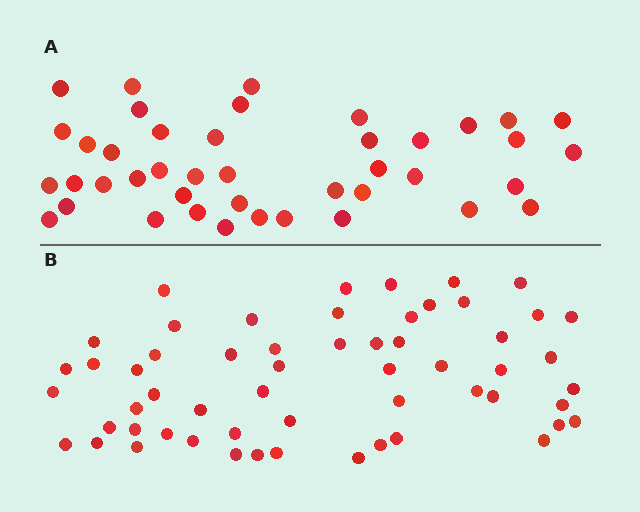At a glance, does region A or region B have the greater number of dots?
Region B (the bottom region) has more dots.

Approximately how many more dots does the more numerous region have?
Region B has approximately 15 more dots than region A.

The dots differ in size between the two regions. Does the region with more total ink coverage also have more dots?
No. Region A has more total ink coverage because its dots are larger, but region B actually contains more individual dots. Total area can be misleading — the number of items is what matters here.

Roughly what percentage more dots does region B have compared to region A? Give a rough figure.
About 35% more.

__________

**EXERCISE OBJECTIVE:**
Repeat only the stretch of lines that opens with the line containing "Roughly what percentage" and closes with the final line of the entries, both included, exactly as written.

**ANSWER TO THE TASK:**
Roughly what percentage more dots does region B have compared to region A? Give a rough figure.
About 35% more.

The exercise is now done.